Retype only the lines from the one containing "Which pair of" through the one containing "Which point is", both included, word for word. Pictures stay out of the copy.
-- Start of Dataset extract --
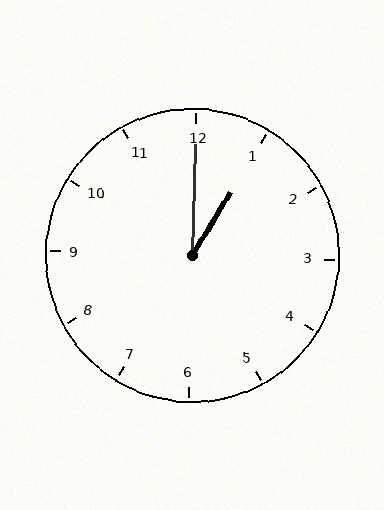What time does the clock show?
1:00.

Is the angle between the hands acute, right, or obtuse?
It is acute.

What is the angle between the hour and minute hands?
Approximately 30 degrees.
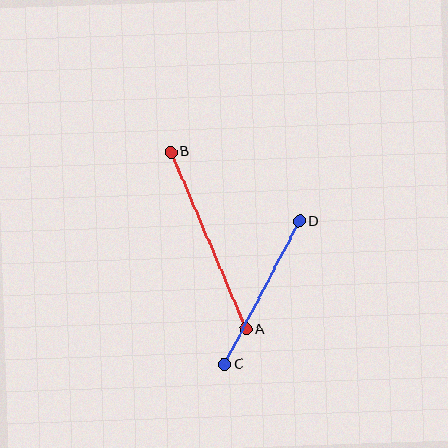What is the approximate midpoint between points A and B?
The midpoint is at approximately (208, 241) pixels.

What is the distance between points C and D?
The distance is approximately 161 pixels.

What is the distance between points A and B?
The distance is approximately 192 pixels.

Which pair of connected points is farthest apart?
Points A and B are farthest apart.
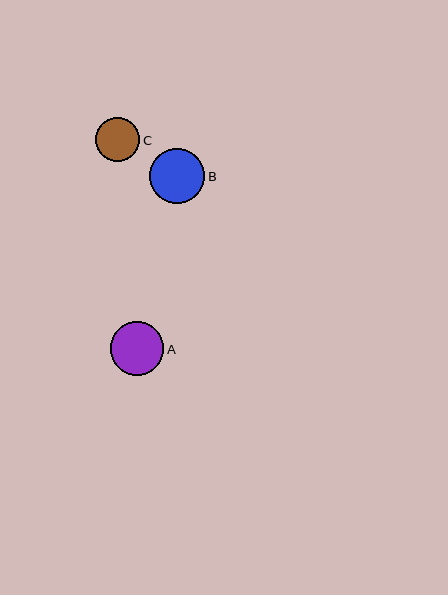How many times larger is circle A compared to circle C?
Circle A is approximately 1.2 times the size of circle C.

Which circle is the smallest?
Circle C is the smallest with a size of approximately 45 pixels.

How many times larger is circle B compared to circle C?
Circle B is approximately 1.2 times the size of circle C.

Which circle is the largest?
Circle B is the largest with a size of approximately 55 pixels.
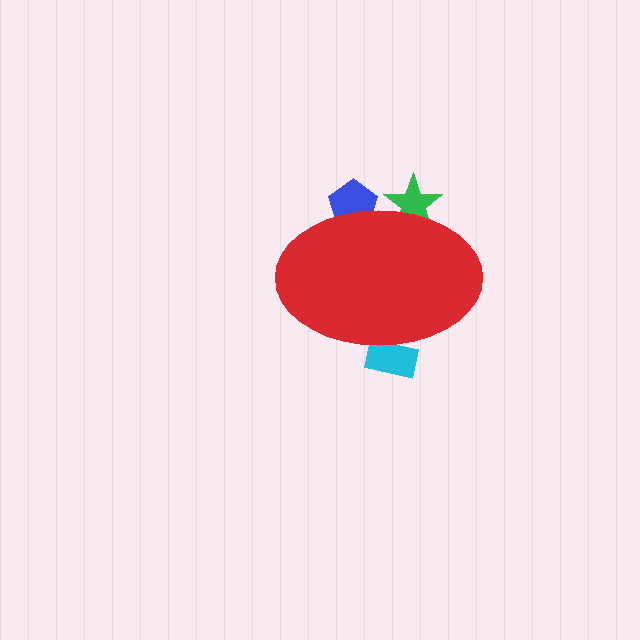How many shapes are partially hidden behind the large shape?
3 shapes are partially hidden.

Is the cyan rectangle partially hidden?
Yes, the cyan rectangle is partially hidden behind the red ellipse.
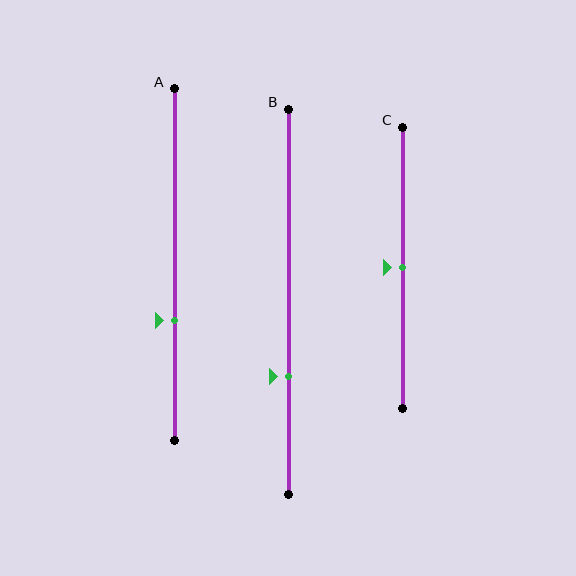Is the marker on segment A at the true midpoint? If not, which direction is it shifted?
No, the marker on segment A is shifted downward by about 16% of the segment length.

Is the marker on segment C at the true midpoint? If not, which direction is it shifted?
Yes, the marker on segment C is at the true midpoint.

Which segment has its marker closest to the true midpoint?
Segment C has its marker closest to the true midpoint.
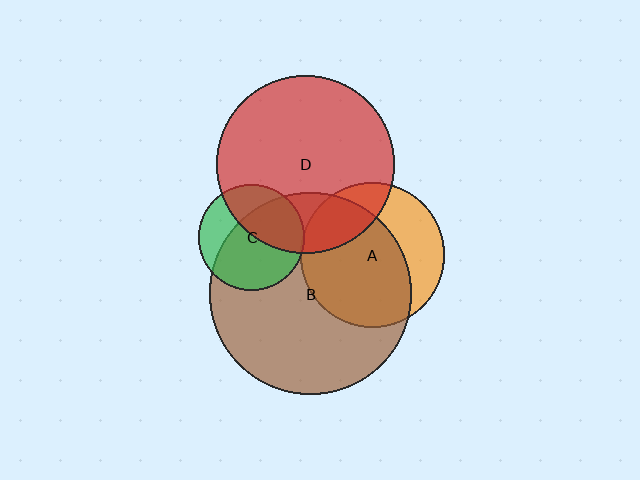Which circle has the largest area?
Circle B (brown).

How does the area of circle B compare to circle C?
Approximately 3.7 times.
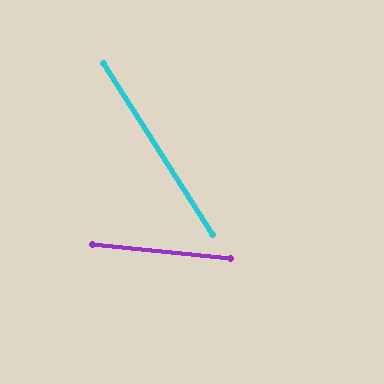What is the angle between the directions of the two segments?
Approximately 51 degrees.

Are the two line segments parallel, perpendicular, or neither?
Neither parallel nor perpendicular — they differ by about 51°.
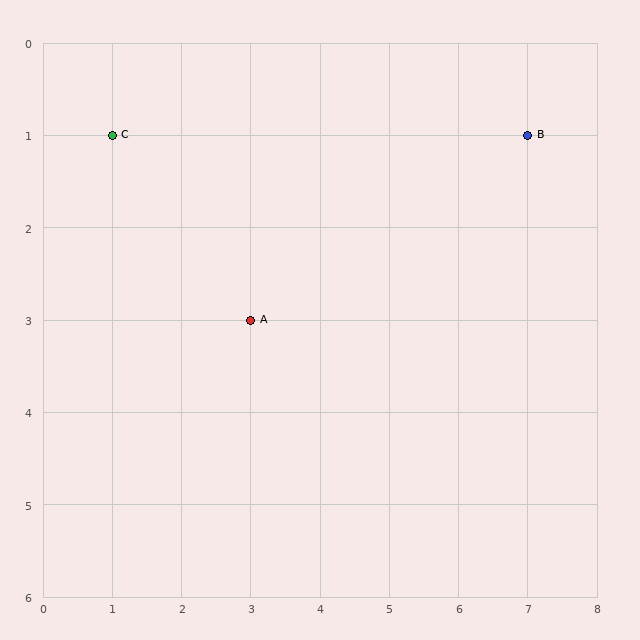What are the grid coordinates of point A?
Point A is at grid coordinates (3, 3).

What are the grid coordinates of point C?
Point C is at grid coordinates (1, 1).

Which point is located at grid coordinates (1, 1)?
-- End of Dataset extract --
-- Start of Dataset extract --
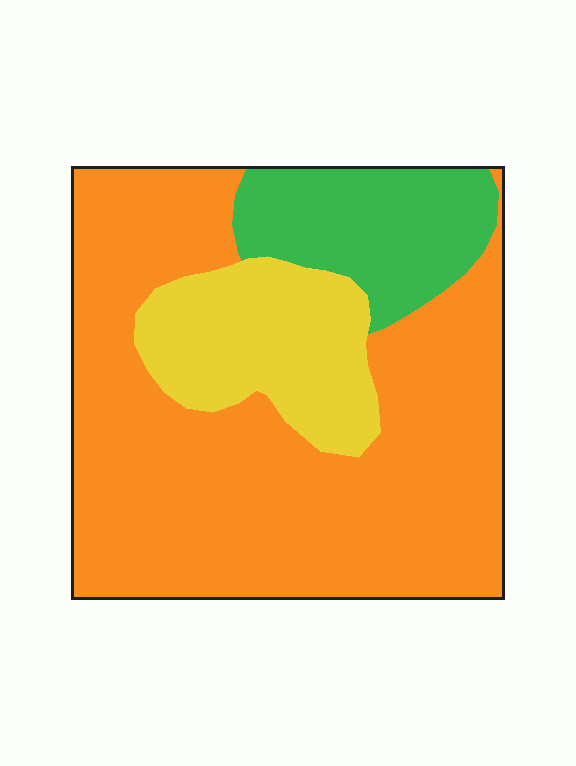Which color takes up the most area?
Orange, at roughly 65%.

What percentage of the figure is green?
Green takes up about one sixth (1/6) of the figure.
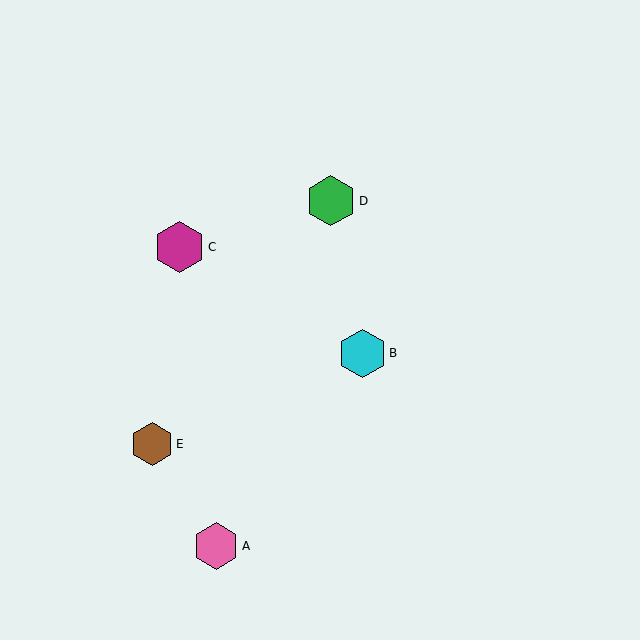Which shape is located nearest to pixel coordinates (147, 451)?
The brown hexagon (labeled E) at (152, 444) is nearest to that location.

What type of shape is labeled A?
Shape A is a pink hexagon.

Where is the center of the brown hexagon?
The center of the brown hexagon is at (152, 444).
-- End of Dataset extract --
> [Output of the exercise]:
Which pair of connected points is farthest apart?
Points A and B are farthest apart.
How many times larger is circle A compared to circle C?
Circle A is approximately 1.2 times the size of circle C.

Which circle is the smallest?
Circle C is the smallest with a size of approximately 45 pixels.

How many times larger is circle B compared to circle C?
Circle B is approximately 1.2 times the size of circle C.

Which circle is the largest?
Circle B is the largest with a size of approximately 55 pixels.
How many shapes are partially hidden behind the large shape?
3 shapes are partially hidden.

Is the cyan rectangle partially hidden?
Yes, the cyan rectangle is partially hidden behind the red ellipse.
Is the marker on segment A at the true midpoint? If not, which direction is it shifted?
No, the marker on segment A is shifted downward by about 16% of the segment length.

Is the marker on segment C at the true midpoint? If not, which direction is it shifted?
Yes, the marker on segment C is at the true midpoint.

Which segment has its marker closest to the true midpoint?
Segment C has its marker closest to the true midpoint.
Which circle has the largest area?
Circle B (brown).

How does the area of circle B compare to circle C?
Approximately 3.7 times.
What is the angle between the directions of the two segments?
Approximately 51 degrees.

Are the two line segments parallel, perpendicular, or neither?
Neither parallel nor perpendicular — they differ by about 51°.
What are the grid coordinates of point A?
Point A is at grid coordinates (3, 3).

What are the grid coordinates of point C?
Point C is at grid coordinates (1, 1).

Which point is located at grid coordinates (1, 1)?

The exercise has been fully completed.